Copy out all the lines exactly. Omit pictures.
________
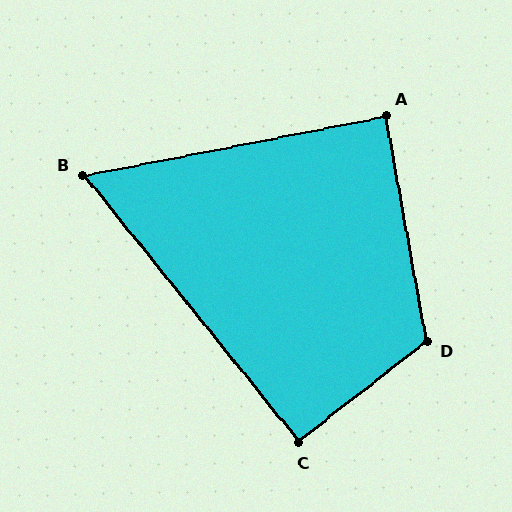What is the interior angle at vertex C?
Approximately 91 degrees (obtuse, close to a right angle).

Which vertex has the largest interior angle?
D, at approximately 118 degrees.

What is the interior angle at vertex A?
Approximately 89 degrees (acute, close to a right angle).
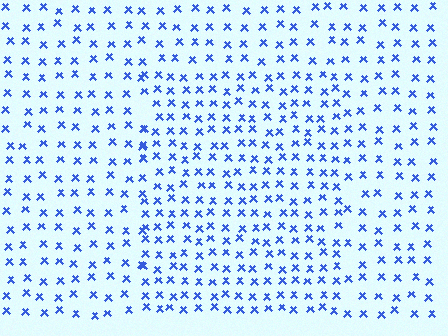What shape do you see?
I see a rectangle.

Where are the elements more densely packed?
________
_Completed exercise_:
What is the interior angle at vertex C?
Approximately 91 degrees (obtuse, close to a right angle).

Which vertex has the largest interior angle?
D, at approximately 118 degrees.

What is the interior angle at vertex A?
Approximately 89 degrees (acute, close to a right angle).
What shape do you see?
I see a rectangle.

Where are the elements more densely packed?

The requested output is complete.